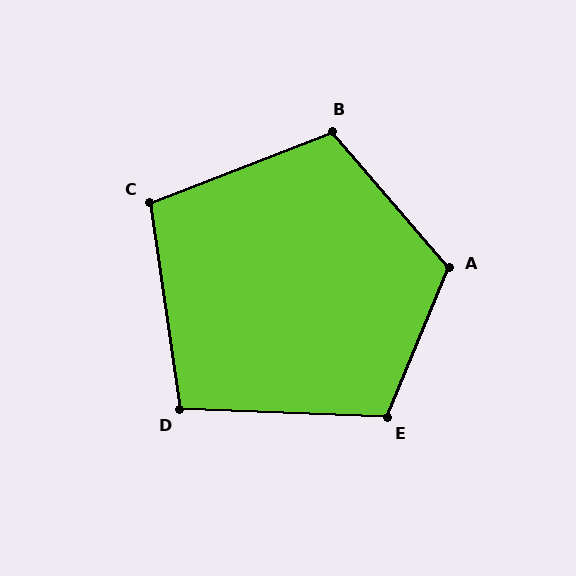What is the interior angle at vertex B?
Approximately 110 degrees (obtuse).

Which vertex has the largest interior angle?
A, at approximately 117 degrees.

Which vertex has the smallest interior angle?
D, at approximately 100 degrees.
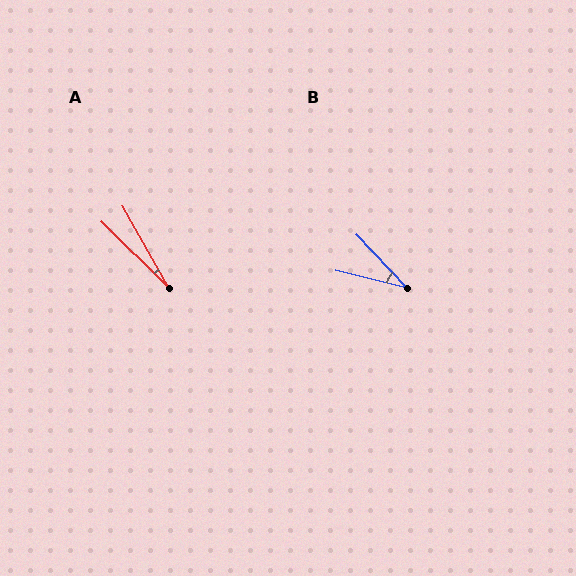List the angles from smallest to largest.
A (16°), B (33°).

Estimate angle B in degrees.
Approximately 33 degrees.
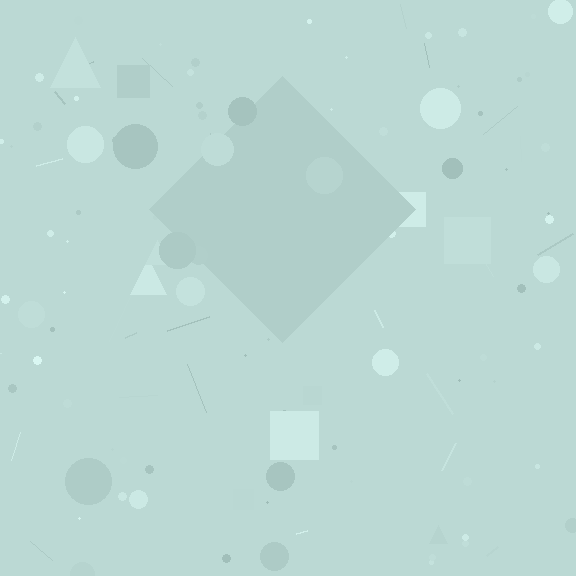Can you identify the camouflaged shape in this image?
The camouflaged shape is a diamond.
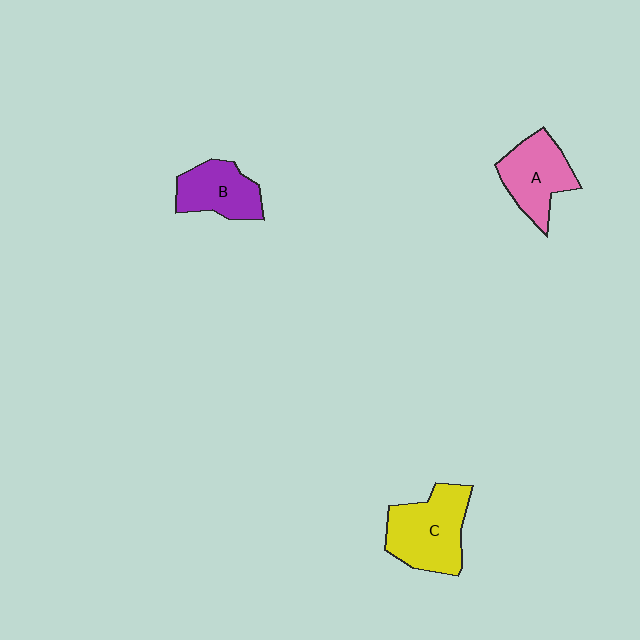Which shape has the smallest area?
Shape B (purple).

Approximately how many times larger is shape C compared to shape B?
Approximately 1.4 times.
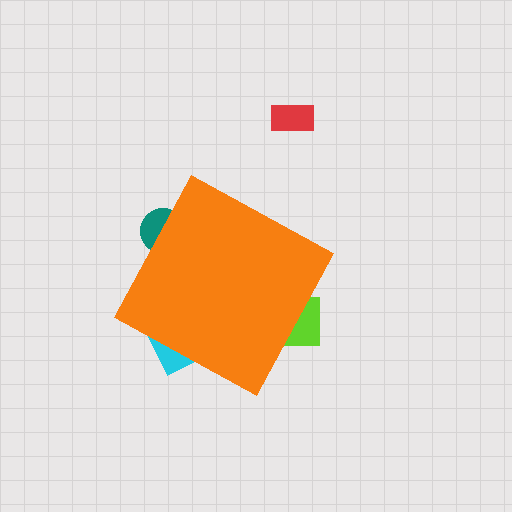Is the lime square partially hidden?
Yes, the lime square is partially hidden behind the orange square.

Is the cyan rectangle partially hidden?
Yes, the cyan rectangle is partially hidden behind the orange square.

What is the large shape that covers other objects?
An orange square.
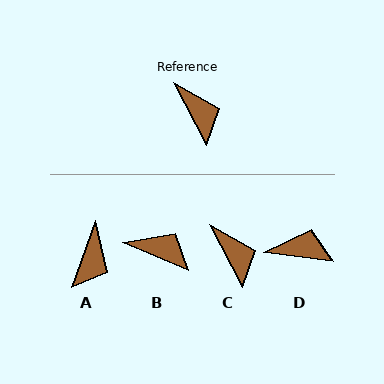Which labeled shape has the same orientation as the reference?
C.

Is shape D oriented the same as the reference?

*Exercise:* Repeat only the lines from the one with "Which labeled shape" through the end of the data, both included and exactly as written. Pictures stay out of the copy.

*Finished answer:*
Which labeled shape has the same orientation as the reference?
C.

Is shape D oriented the same as the reference?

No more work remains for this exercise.